-- Written request --
The records that follow are to be repeated exactly, with the pictures removed.

□ □ □ □

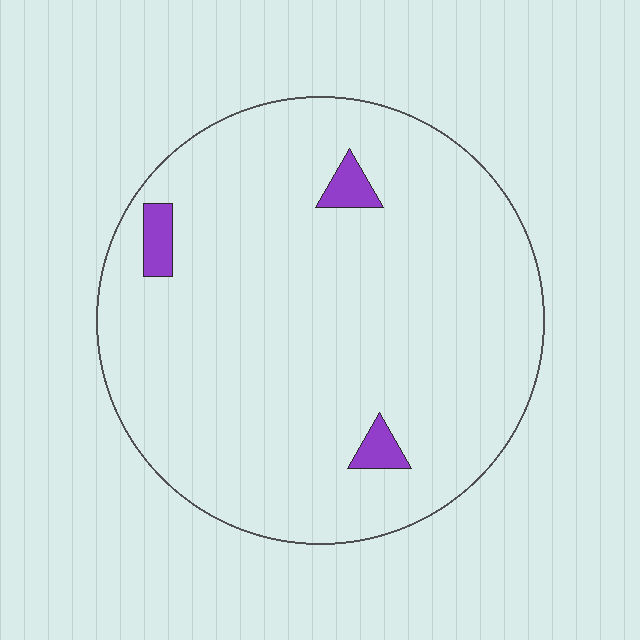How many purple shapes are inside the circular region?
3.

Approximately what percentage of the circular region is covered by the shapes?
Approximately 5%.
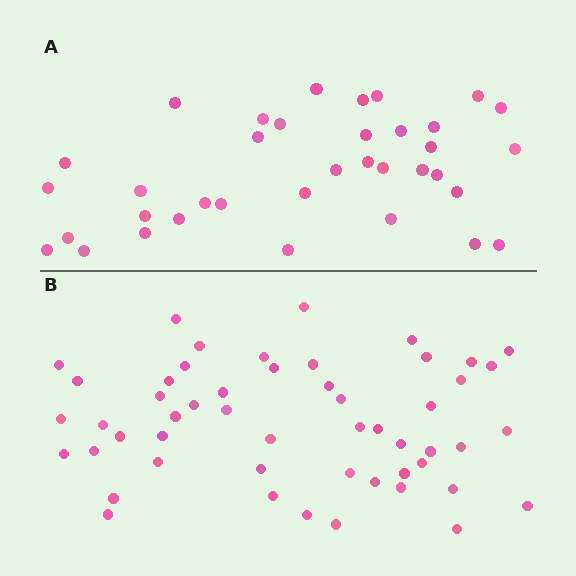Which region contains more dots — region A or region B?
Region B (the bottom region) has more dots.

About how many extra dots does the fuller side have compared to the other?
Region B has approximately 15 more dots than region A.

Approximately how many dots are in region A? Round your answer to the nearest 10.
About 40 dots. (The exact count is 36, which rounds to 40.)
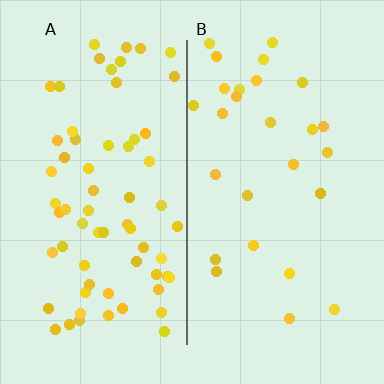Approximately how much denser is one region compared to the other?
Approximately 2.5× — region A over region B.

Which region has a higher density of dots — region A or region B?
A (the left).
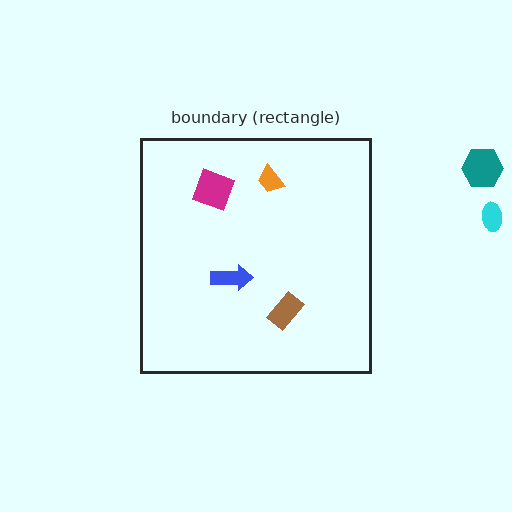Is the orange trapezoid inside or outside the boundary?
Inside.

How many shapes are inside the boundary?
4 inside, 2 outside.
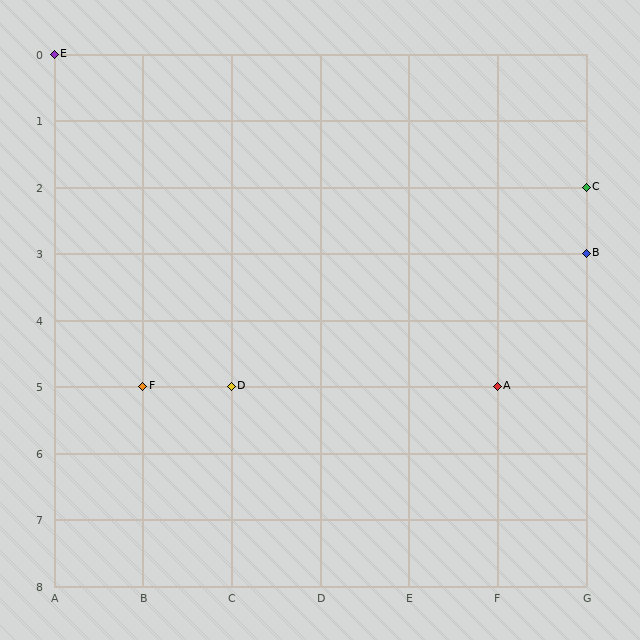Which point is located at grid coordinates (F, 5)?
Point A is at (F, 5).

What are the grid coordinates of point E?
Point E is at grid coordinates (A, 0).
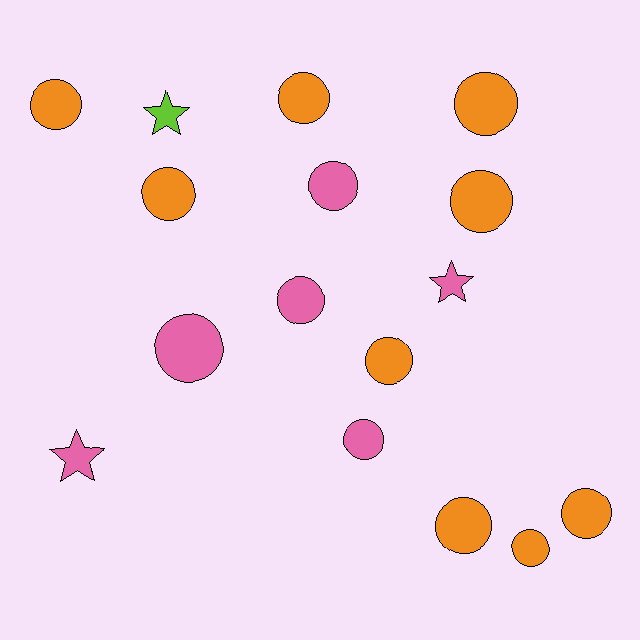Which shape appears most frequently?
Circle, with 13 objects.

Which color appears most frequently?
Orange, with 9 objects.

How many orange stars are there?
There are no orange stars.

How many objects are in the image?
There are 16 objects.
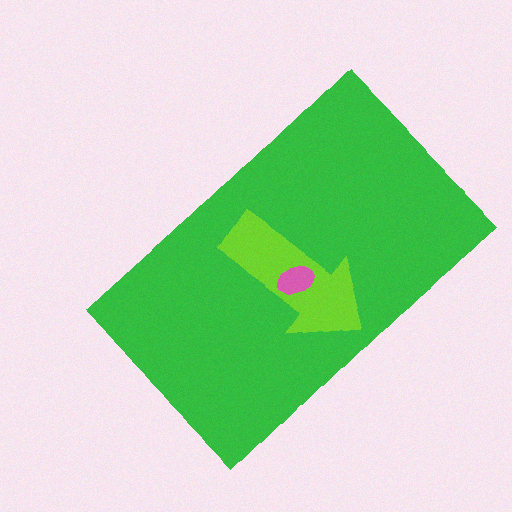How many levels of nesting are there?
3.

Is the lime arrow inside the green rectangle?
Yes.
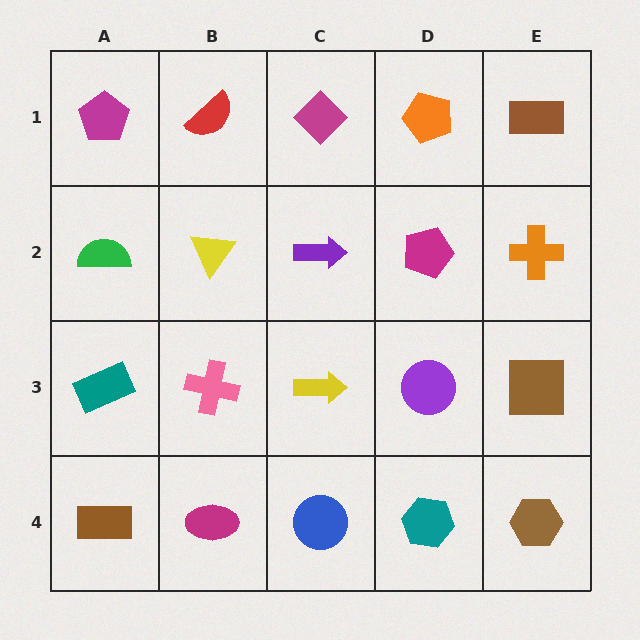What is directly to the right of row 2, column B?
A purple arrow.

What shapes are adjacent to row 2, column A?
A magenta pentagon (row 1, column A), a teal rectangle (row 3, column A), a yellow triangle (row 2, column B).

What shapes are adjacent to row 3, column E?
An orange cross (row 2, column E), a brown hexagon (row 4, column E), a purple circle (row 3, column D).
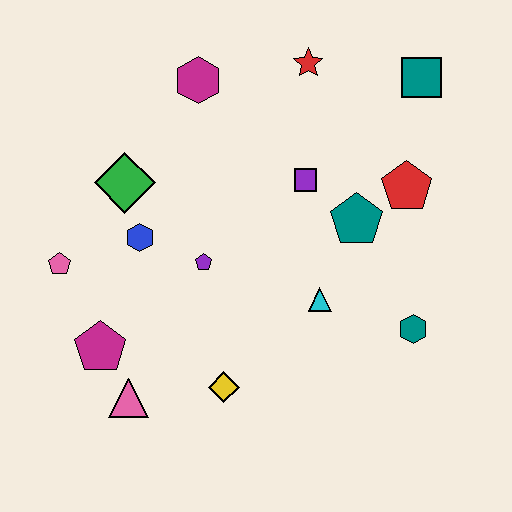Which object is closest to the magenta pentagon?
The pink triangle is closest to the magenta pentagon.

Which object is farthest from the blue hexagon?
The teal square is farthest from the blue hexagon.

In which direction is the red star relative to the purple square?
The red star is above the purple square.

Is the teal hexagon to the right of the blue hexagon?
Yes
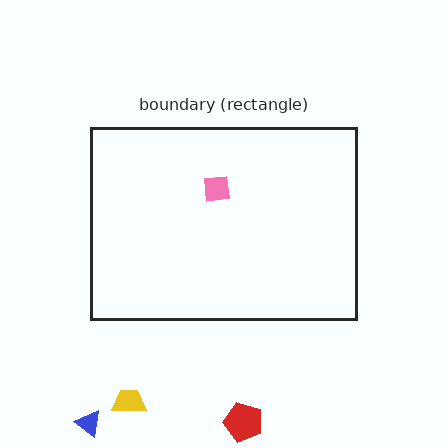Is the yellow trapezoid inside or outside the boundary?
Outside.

□ □ □ □

-- Finished answer --
How many purple shapes are inside the circular region?
3.

Approximately what percentage of the circular region is covered by the shapes?
Approximately 5%.
Which region contains more dots — region A or region B?
Region B (the bottom region) has more dots.

About how many extra dots does the fuller side have compared to the other?
Region B has approximately 15 more dots than region A.

Approximately how many dots are in region A? Round your answer to the nearest 10.
About 40 dots. (The exact count is 36, which rounds to 40.)
Approximately how much denser is one region compared to the other?
Approximately 2.5× — region A over region B.

Which region has a higher density of dots — region A or region B?
A (the left).
Is the orange trapezoid inside or outside the boundary?
Inside.

How many shapes are inside the boundary?
4 inside, 2 outside.
Which point is located at grid coordinates (F, 5)?
Point A is at (F, 5).

What are the grid coordinates of point E?
Point E is at grid coordinates (A, 0).
Which shape appears most frequently?
Circle, with 13 objects.

Which color appears most frequently?
Orange, with 9 objects.

How many orange stars are there?
There are no orange stars.

How many objects are in the image?
There are 16 objects.
How many levels of nesting are there?
3.

Is the lime arrow inside the green rectangle?
Yes.
What is directly to the right of row 2, column B?
A purple arrow.

What shapes are adjacent to row 2, column A?
A magenta pentagon (row 1, column A), a teal rectangle (row 3, column A), a yellow triangle (row 2, column B).

What shapes are adjacent to row 3, column E?
An orange cross (row 2, column E), a brown hexagon (row 4, column E), a purple circle (row 3, column D).
Which object is closest to the magenta pentagon?
The pink triangle is closest to the magenta pentagon.

Which object is farthest from the blue hexagon?
The teal square is farthest from the blue hexagon.

In which direction is the red star relative to the purple square?
The red star is above the purple square.

Is the teal hexagon to the right of the blue hexagon?
Yes
Is the yellow trapezoid inside or outside the boundary?
Outside.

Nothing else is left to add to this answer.